(Data provided begins)

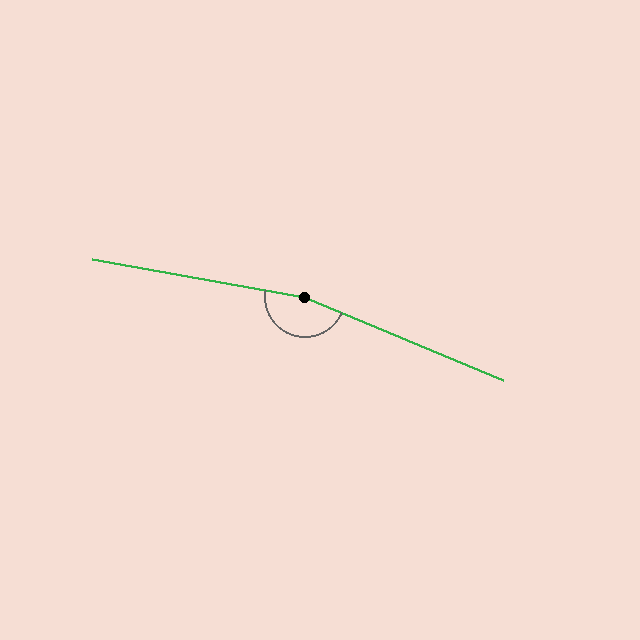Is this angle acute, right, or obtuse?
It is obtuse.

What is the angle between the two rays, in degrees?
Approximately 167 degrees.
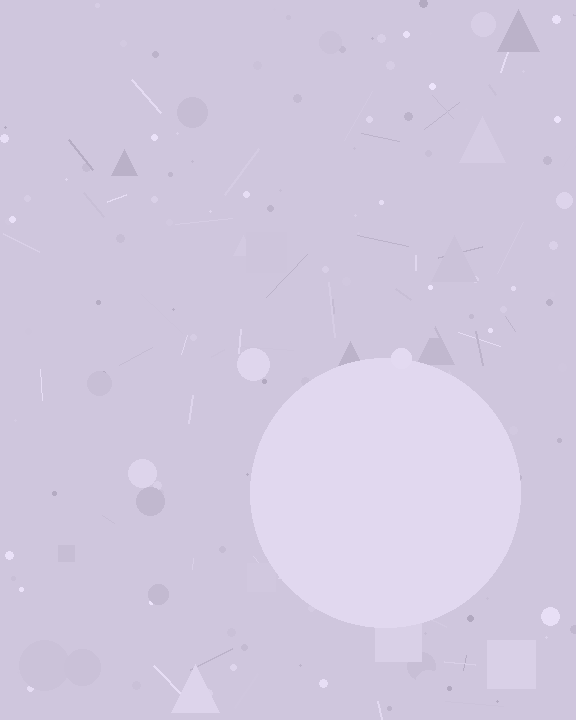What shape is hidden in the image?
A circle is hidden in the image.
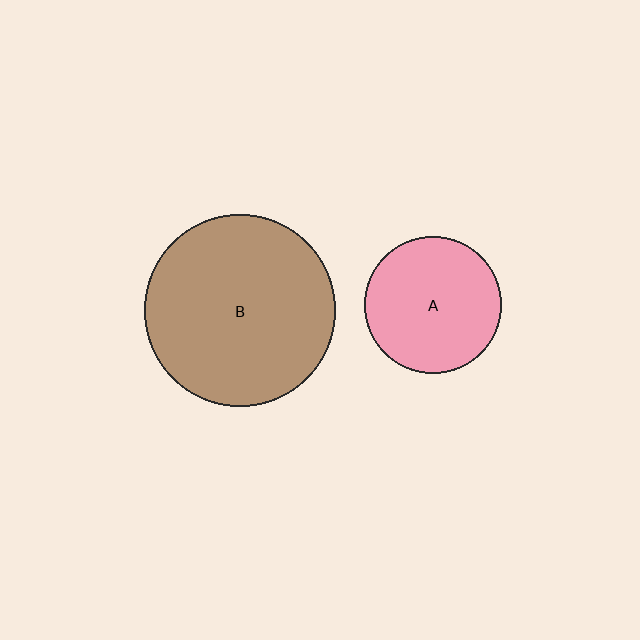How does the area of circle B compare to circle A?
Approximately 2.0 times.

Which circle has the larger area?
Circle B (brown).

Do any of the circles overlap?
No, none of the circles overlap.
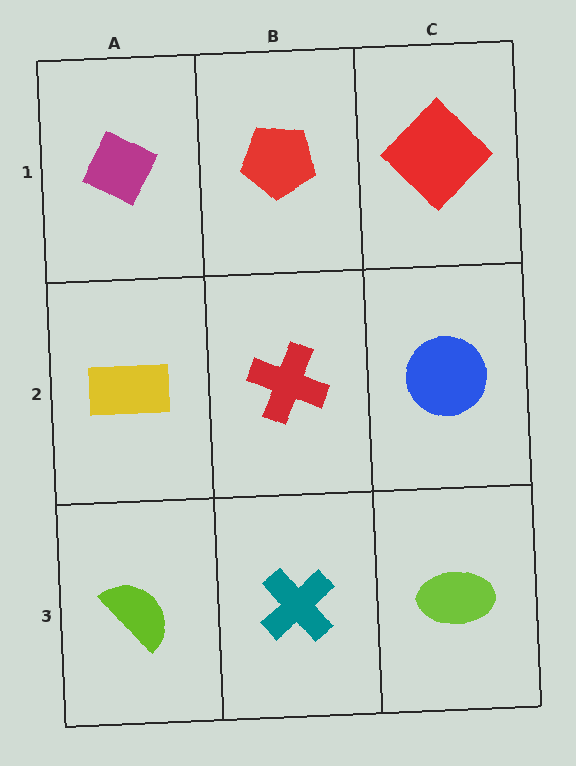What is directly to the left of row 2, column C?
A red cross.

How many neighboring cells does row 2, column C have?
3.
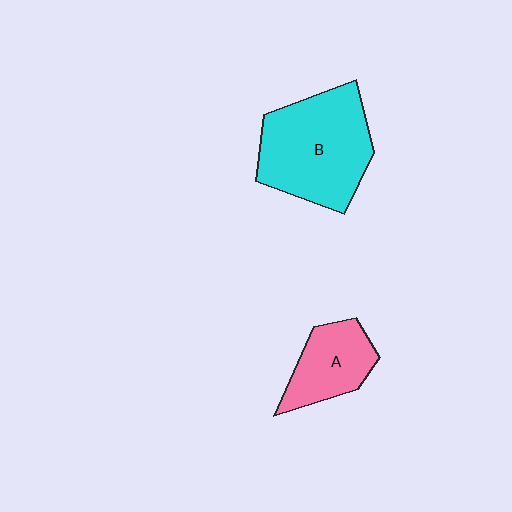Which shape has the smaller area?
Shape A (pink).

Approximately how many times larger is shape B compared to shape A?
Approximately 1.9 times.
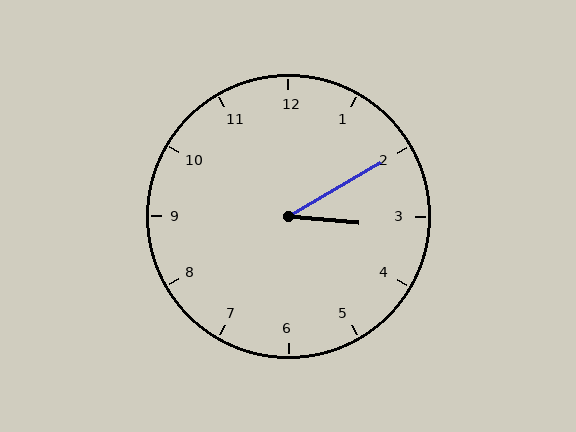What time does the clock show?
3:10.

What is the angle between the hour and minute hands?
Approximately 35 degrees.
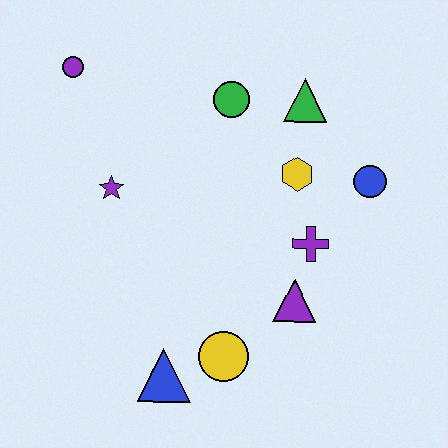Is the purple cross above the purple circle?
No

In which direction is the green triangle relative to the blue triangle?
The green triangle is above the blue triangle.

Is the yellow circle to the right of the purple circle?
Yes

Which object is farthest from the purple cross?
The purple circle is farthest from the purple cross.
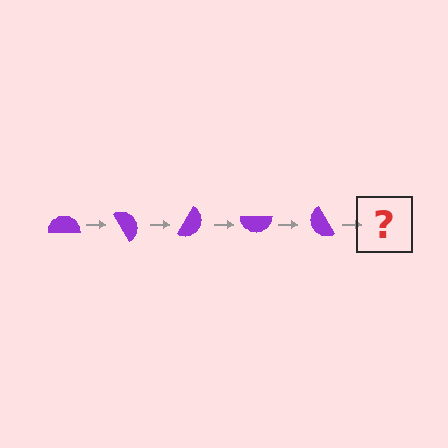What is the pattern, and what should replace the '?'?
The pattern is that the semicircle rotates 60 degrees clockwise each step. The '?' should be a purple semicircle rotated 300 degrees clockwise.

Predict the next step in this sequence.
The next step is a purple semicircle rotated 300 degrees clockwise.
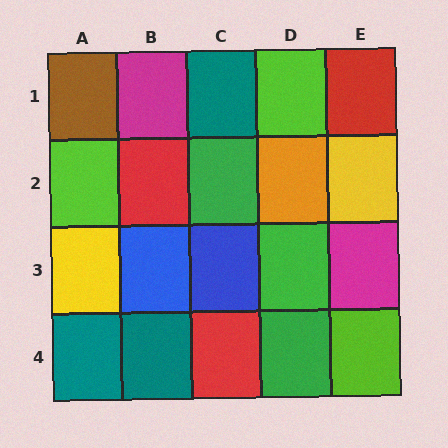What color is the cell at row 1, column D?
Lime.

(Data provided ends)

**Exercise description**
Every record above, copied exactly and without a single picture, makes up the answer.

**Response area**
Is this angle acute, right, or obtuse?
It is obtuse.

What is the angle between the two rays, in degrees?
Approximately 167 degrees.
What shape is hidden in the image?
A circle is hidden in the image.
How does the area of circle B compare to circle A?
Approximately 2.0 times.

Which circle has the larger area?
Circle B (brown).

Do any of the circles overlap?
No, none of the circles overlap.
What is directly to the left of row 2, column C?
A red cross.

How many neighboring cells does row 2, column C have?
3.
Which shape has the smaller area?
Shape A (pink).

Approximately how many times larger is shape B compared to shape A?
Approximately 1.9 times.
What time does the clock show?
3:10.

What is the angle between the hour and minute hands?
Approximately 35 degrees.
Is the purple cross above the purple circle?
No

In which direction is the green triangle relative to the blue triangle?
The green triangle is above the blue triangle.

Is the yellow circle to the right of the purple circle?
Yes

Which object is farthest from the purple cross?
The purple circle is farthest from the purple cross.
What is the pattern, and what should replace the '?'?
The pattern is that the semicircle rotates 60 degrees clockwise each step. The '?' should be a purple semicircle rotated 300 degrees clockwise.

Predict the next step in this sequence.
The next step is a purple semicircle rotated 300 degrees clockwise.
What color is the cell at row 1, column D?
Lime.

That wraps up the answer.